* _Stated task_:
Beginning with the line in which "How many powers" appears, transcribe each line word for word until the records end. Do not include pictures.

* _Supplied material_:
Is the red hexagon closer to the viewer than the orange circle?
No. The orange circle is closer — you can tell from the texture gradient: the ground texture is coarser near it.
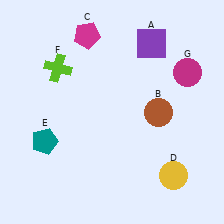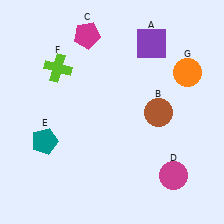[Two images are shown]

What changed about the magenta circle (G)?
In Image 1, G is magenta. In Image 2, it changed to orange.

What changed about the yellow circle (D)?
In Image 1, D is yellow. In Image 2, it changed to magenta.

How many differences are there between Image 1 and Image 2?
There are 2 differences between the two images.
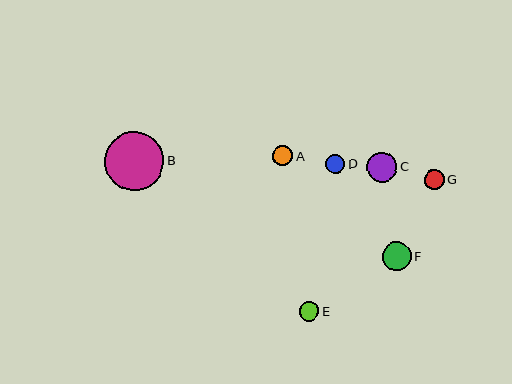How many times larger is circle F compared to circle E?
Circle F is approximately 1.5 times the size of circle E.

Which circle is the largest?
Circle B is the largest with a size of approximately 59 pixels.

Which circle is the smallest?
Circle D is the smallest with a size of approximately 19 pixels.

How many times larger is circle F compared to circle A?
Circle F is approximately 1.5 times the size of circle A.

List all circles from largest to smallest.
From largest to smallest: B, C, F, E, G, A, D.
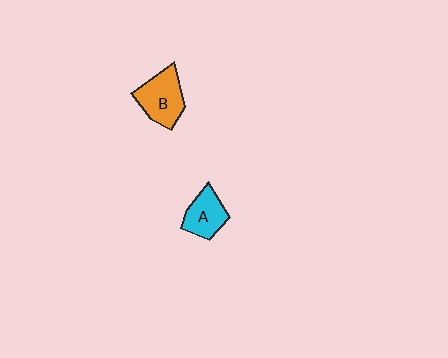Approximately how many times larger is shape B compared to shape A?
Approximately 1.3 times.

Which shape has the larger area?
Shape B (orange).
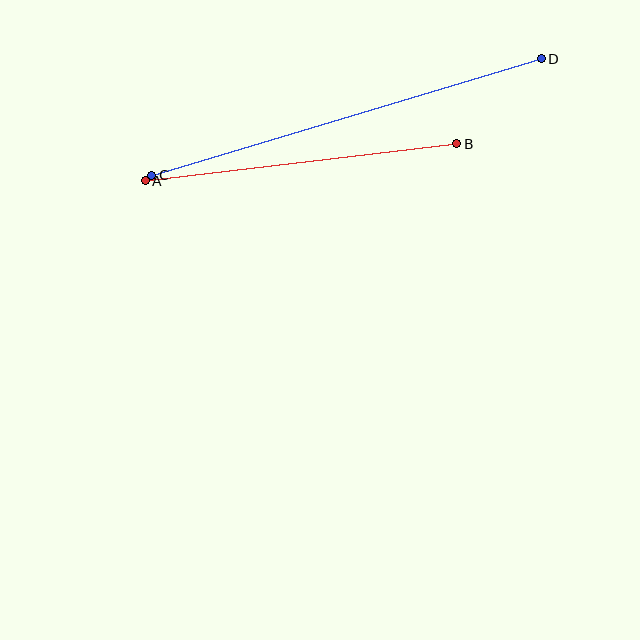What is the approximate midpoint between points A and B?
The midpoint is at approximately (301, 162) pixels.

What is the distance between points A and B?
The distance is approximately 314 pixels.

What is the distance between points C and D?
The distance is approximately 407 pixels.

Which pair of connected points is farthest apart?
Points C and D are farthest apart.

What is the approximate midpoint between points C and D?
The midpoint is at approximately (347, 117) pixels.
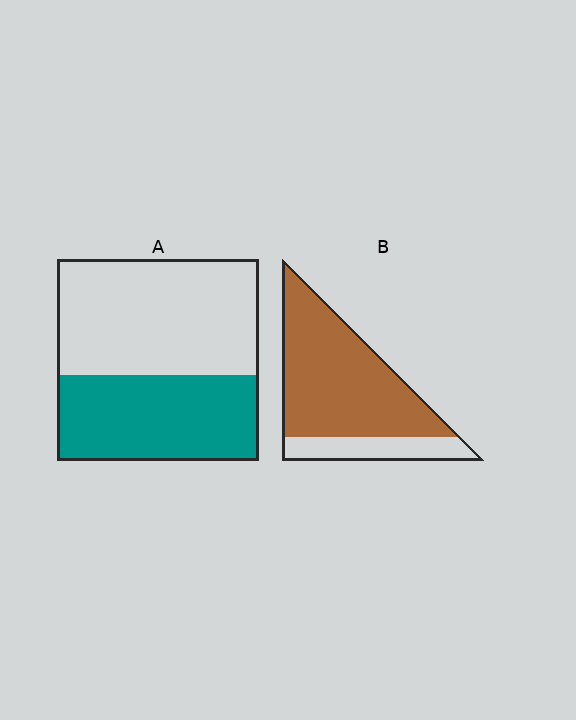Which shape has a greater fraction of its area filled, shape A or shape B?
Shape B.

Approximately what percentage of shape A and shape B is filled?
A is approximately 45% and B is approximately 80%.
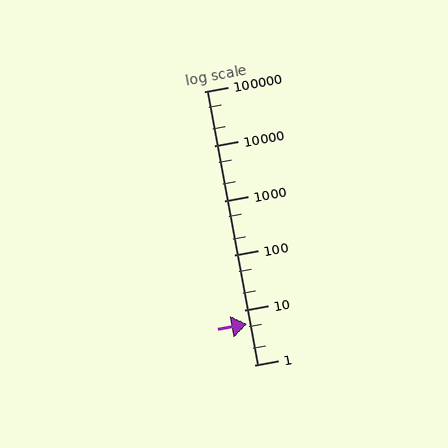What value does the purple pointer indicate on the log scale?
The pointer indicates approximately 5.6.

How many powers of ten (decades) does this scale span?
The scale spans 5 decades, from 1 to 100000.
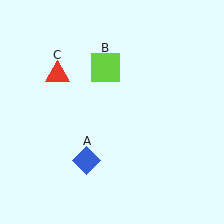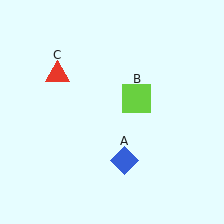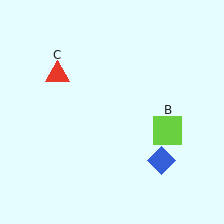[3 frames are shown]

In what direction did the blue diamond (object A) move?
The blue diamond (object A) moved right.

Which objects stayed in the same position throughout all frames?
Red triangle (object C) remained stationary.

* _Task response_:
How many powers of ten (decades) does this scale span?
The scale spans 5 decades, from 1 to 100000.
[3 frames are shown]

In what direction did the blue diamond (object A) move?
The blue diamond (object A) moved right.

Which objects stayed in the same position throughout all frames?
Red triangle (object C) remained stationary.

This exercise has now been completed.